[Aim of the task]
Copy out the listing that follows, exactly, without its pictures.

[Dataset excerpts]
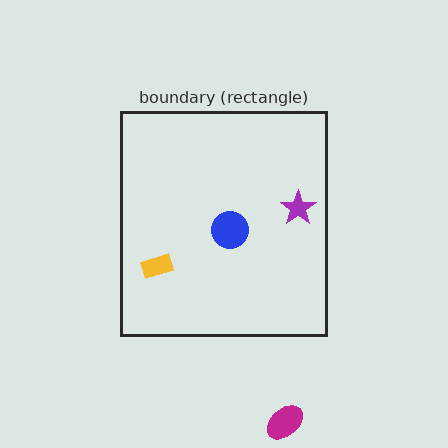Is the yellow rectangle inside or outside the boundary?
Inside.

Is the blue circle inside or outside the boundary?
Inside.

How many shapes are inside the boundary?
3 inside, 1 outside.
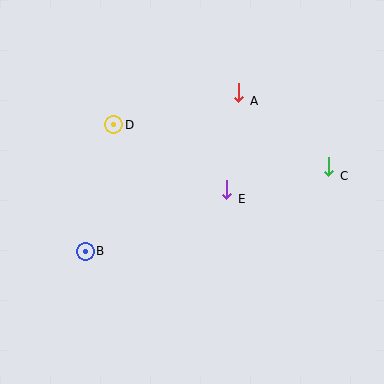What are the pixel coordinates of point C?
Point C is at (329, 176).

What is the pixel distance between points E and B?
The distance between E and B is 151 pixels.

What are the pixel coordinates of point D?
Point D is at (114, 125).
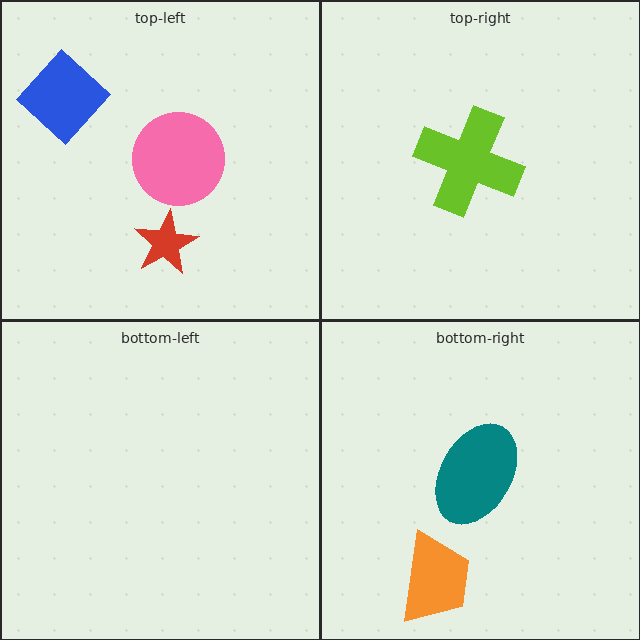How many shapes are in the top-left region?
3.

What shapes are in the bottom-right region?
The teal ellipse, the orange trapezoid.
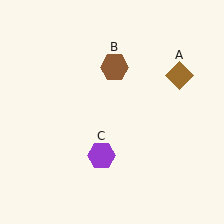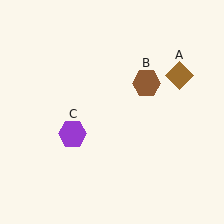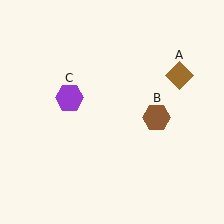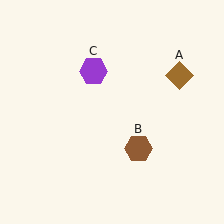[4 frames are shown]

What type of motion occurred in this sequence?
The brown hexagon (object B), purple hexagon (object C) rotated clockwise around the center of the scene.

[Result of the task]
Is the yellow rectangle inside or outside the boundary?
Inside.

Is the blue circle inside or outside the boundary?
Inside.

How many shapes are inside the boundary?
3 inside, 1 outside.
What are the pixel coordinates of point C?
Point C is at (329, 176).

What is the pixel distance between points E and B?
The distance between E and B is 151 pixels.

What are the pixel coordinates of point D?
Point D is at (114, 125).
How many shapes are in the top-left region?
3.

What shapes are in the bottom-right region?
The teal ellipse, the orange trapezoid.
[4 frames are shown]

What type of motion occurred in this sequence?
The brown hexagon (object B), purple hexagon (object C) rotated clockwise around the center of the scene.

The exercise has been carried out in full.